-- Assignment --
Return an exact copy of the entries, skipping any picture you find.

------

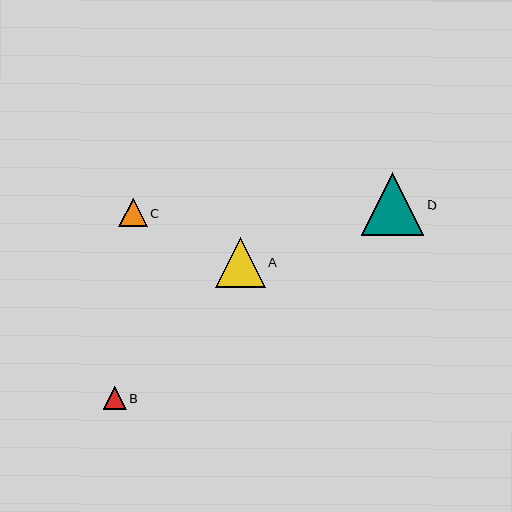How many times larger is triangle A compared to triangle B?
Triangle A is approximately 2.2 times the size of triangle B.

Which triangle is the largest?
Triangle D is the largest with a size of approximately 63 pixels.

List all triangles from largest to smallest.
From largest to smallest: D, A, C, B.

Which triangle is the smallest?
Triangle B is the smallest with a size of approximately 23 pixels.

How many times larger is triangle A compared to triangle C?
Triangle A is approximately 1.8 times the size of triangle C.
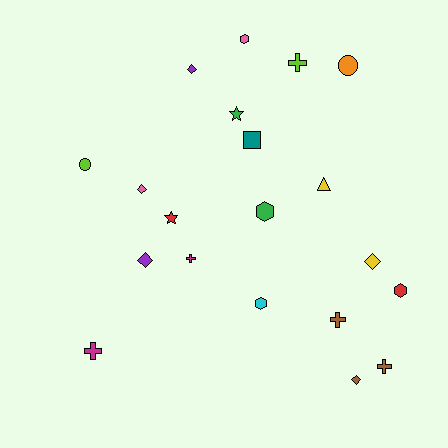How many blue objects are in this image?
There are no blue objects.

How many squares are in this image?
There is 1 square.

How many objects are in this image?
There are 20 objects.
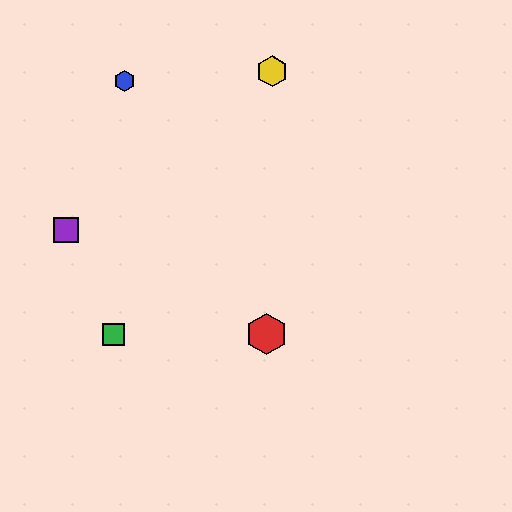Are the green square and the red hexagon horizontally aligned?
Yes, both are at y≈334.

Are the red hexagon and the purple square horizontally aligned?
No, the red hexagon is at y≈334 and the purple square is at y≈230.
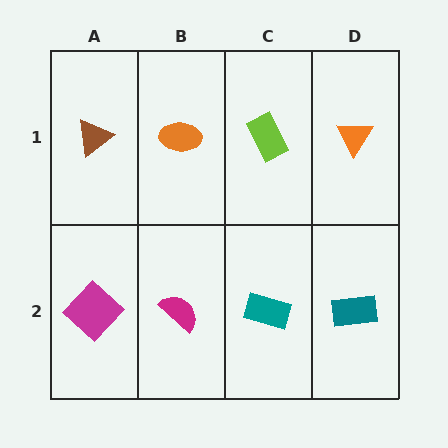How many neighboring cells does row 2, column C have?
3.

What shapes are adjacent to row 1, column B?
A magenta semicircle (row 2, column B), a brown triangle (row 1, column A), a lime rectangle (row 1, column C).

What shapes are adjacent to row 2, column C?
A lime rectangle (row 1, column C), a magenta semicircle (row 2, column B), a teal rectangle (row 2, column D).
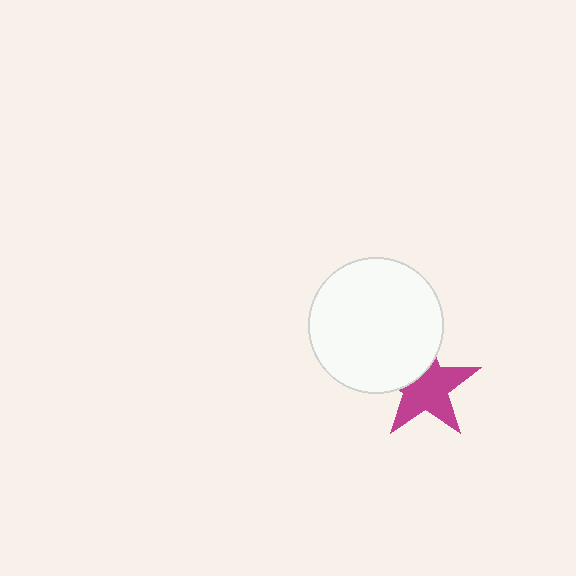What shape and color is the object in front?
The object in front is a white circle.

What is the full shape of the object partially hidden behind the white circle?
The partially hidden object is a magenta star.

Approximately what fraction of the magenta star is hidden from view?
Roughly 32% of the magenta star is hidden behind the white circle.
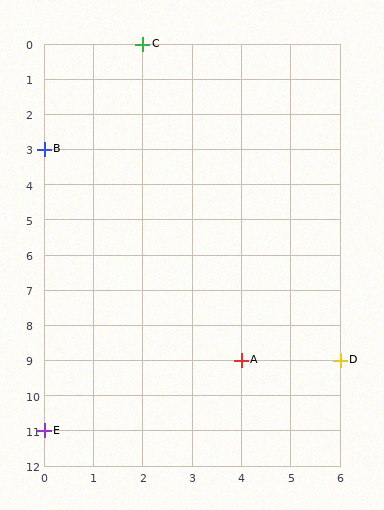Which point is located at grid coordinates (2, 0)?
Point C is at (2, 0).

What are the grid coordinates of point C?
Point C is at grid coordinates (2, 0).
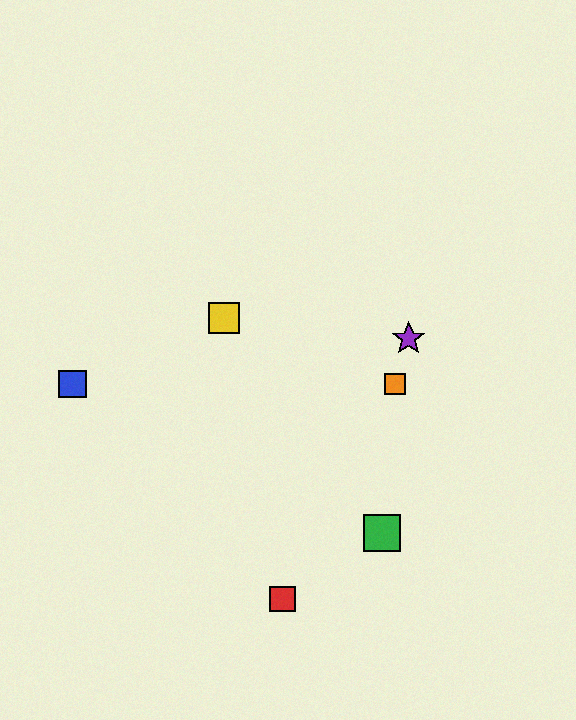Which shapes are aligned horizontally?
The blue square, the orange square are aligned horizontally.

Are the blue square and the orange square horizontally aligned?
Yes, both are at y≈384.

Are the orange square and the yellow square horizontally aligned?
No, the orange square is at y≈384 and the yellow square is at y≈318.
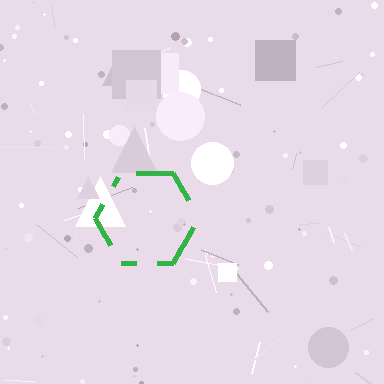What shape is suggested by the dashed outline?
The dashed outline suggests a hexagon.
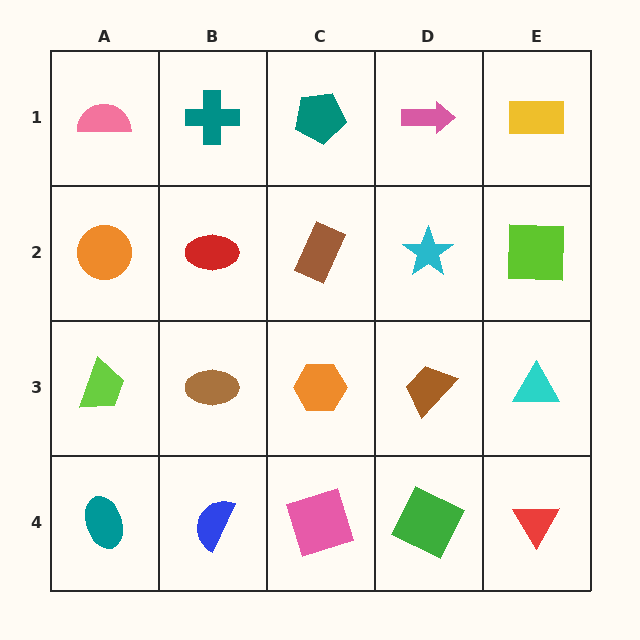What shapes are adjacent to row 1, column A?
An orange circle (row 2, column A), a teal cross (row 1, column B).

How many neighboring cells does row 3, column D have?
4.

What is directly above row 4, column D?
A brown trapezoid.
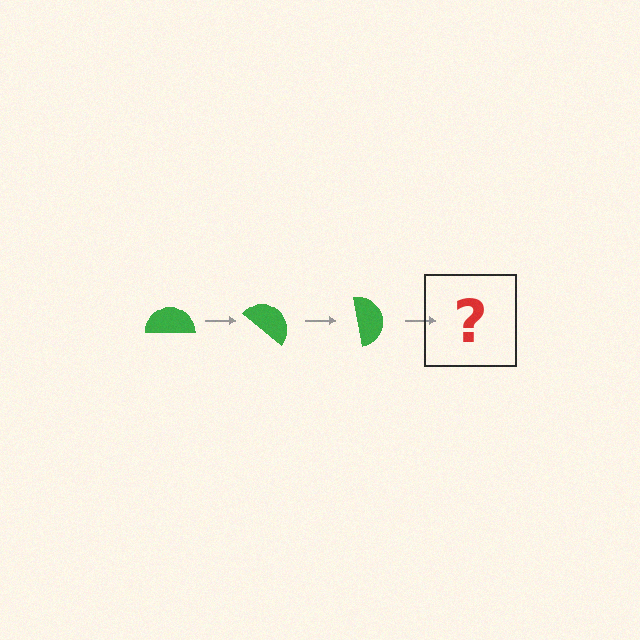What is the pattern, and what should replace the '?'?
The pattern is that the semicircle rotates 40 degrees clockwise each step. The '?' should be a green semicircle rotated 120 degrees clockwise.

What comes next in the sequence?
The next element should be a green semicircle rotated 120 degrees clockwise.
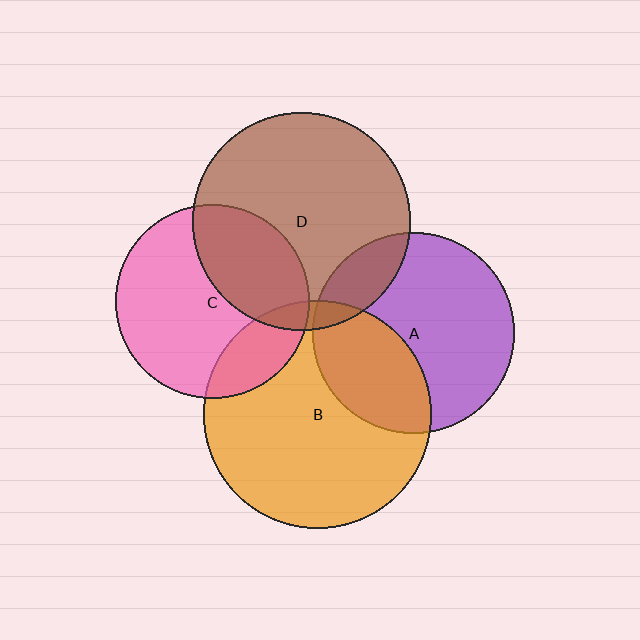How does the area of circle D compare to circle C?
Approximately 1.3 times.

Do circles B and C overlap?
Yes.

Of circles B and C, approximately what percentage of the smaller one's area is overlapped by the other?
Approximately 20%.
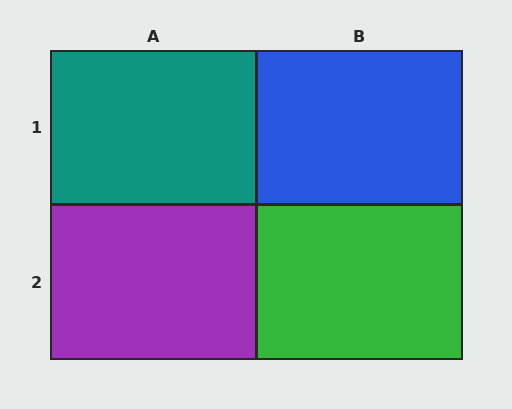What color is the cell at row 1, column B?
Blue.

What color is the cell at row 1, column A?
Teal.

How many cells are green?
1 cell is green.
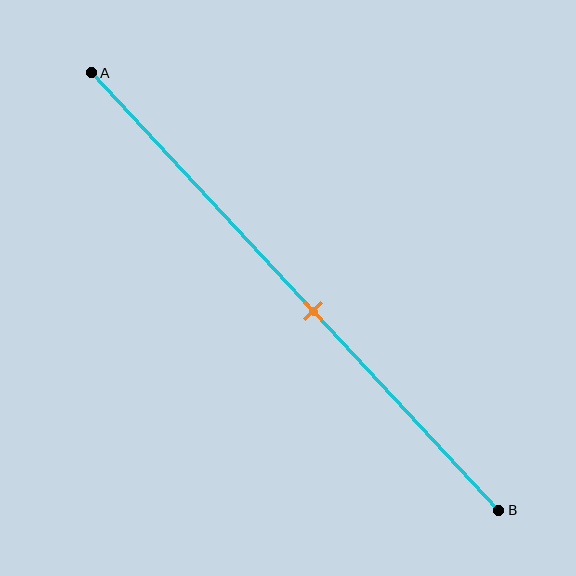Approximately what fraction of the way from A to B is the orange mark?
The orange mark is approximately 55% of the way from A to B.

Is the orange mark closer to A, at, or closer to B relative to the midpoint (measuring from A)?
The orange mark is closer to point B than the midpoint of segment AB.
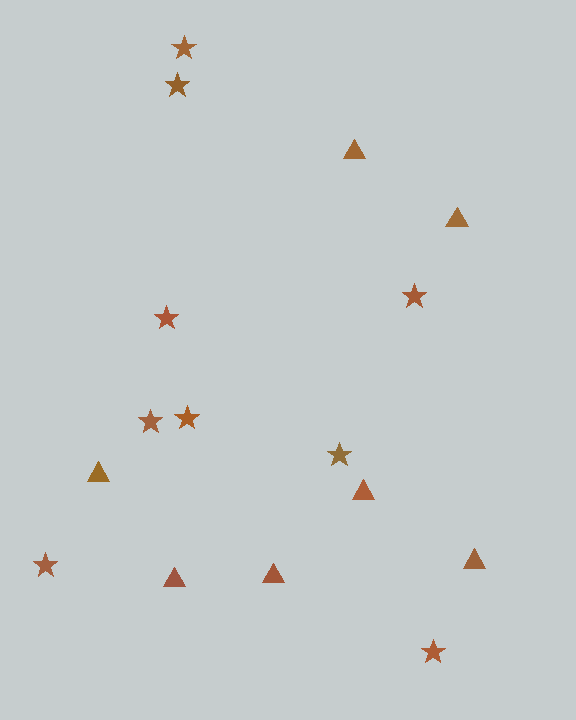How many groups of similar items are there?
There are 2 groups: one group of triangles (7) and one group of stars (9).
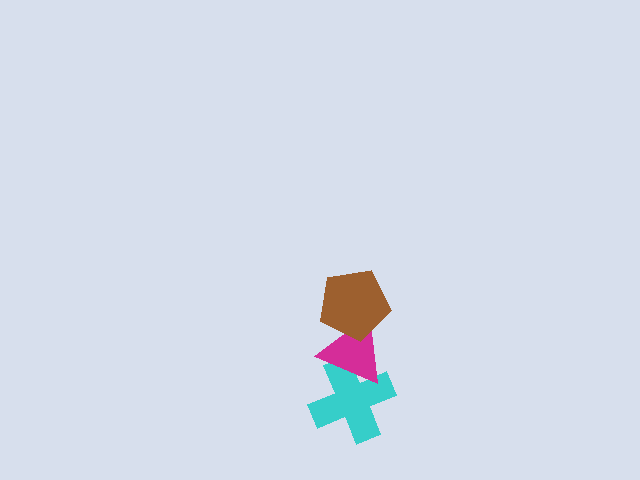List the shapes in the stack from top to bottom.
From top to bottom: the brown pentagon, the magenta triangle, the cyan cross.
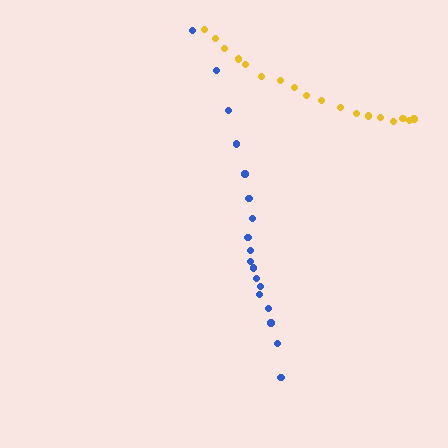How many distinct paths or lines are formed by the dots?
There are 2 distinct paths.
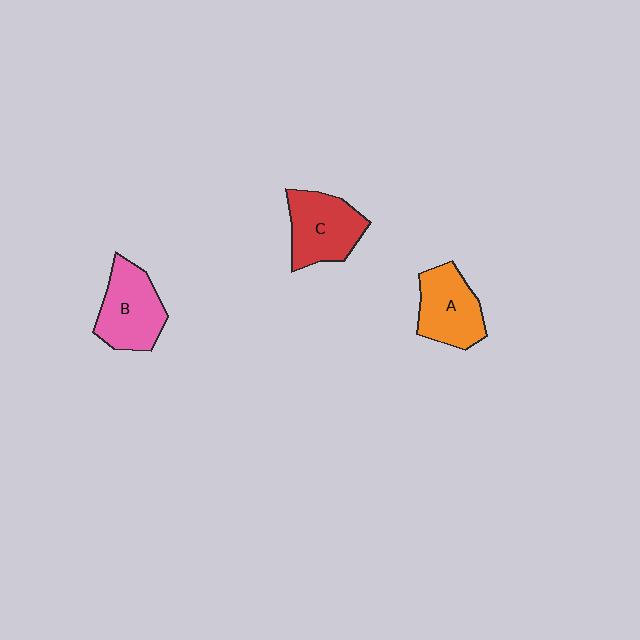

------

-- Result below --
How many times larger is triangle A compared to triangle B?
Triangle A is approximately 2.2 times the size of triangle B.

Which triangle is the largest?
Triangle D is the largest with a size of approximately 63 pixels.

List all triangles from largest to smallest.
From largest to smallest: D, A, C, B.

Which triangle is the smallest?
Triangle B is the smallest with a size of approximately 23 pixels.

How many times larger is triangle A compared to triangle C?
Triangle A is approximately 1.8 times the size of triangle C.
How many blue objects are in this image?
There are no blue objects.

How many squares are in this image?
There is 1 square.

How many objects are in this image?
There are 20 objects.
Are the green square and the red hexagon horizontally aligned?
Yes, both are at y≈334.

Are the red hexagon and the purple square horizontally aligned?
No, the red hexagon is at y≈334 and the purple square is at y≈230.
How many neighboring cells does row 2, column C have?
3.

What shapes are adjacent to row 1, column B?
A magenta semicircle (row 2, column B), a brown triangle (row 1, column A), a lime rectangle (row 1, column C).

What shapes are adjacent to row 2, column C?
A lime rectangle (row 1, column C), a magenta semicircle (row 2, column B), a teal rectangle (row 2, column D).
What shape and color is the object in front?
The object in front is a white circle.

What is the full shape of the object partially hidden behind the white circle?
The partially hidden object is a magenta star.

Approximately what fraction of the magenta star is hidden from view?
Roughly 32% of the magenta star is hidden behind the white circle.
Which point is located at grid coordinates (2, 0)?
Point C is at (2, 0).

What are the grid coordinates of point C?
Point C is at grid coordinates (2, 0).
Which shapes are aligned horizontally?
The blue square, the orange square are aligned horizontally.

Are the blue square and the orange square horizontally aligned?
Yes, both are at y≈384.

Are the orange square and the yellow square horizontally aligned?
No, the orange square is at y≈384 and the yellow square is at y≈318.
What shape is suggested by the dashed outline?
The dashed outline suggests a hexagon.
What shapes are adjacent to row 1, column A?
An orange circle (row 2, column A), a teal cross (row 1, column B).

How many neighboring cells does row 3, column D have?
4.

What is directly above row 4, column D?
A brown trapezoid.
What is the pattern, and what should replace the '?'?
The pattern is that the semicircle rotates 40 degrees clockwise each step. The '?' should be a green semicircle rotated 120 degrees clockwise.

What comes next in the sequence?
The next element should be a green semicircle rotated 120 degrees clockwise.
How does the area of circle D compare to circle C?
Approximately 1.3 times.

Do circles B and C overlap?
Yes.

Of circles B and C, approximately what percentage of the smaller one's area is overlapped by the other?
Approximately 20%.
What color is the cell at row 1, column B?
Blue.

What color is the cell at row 1, column A?
Teal.

How many cells are green?
1 cell is green.
Approximately what fraction of the way from A to B is the orange mark?
The orange mark is approximately 55% of the way from A to B.

Is the orange mark closer to A, at, or closer to B relative to the midpoint (measuring from A)?
The orange mark is closer to point B than the midpoint of segment AB.
How many groups of similar items are there?
There are 2 groups: one group of triangles (7) and one group of stars (9).
List the shapes in the stack from top to bottom.
From top to bottom: the brown pentagon, the magenta triangle, the cyan cross.
How many distinct paths or lines are formed by the dots?
There are 2 distinct paths.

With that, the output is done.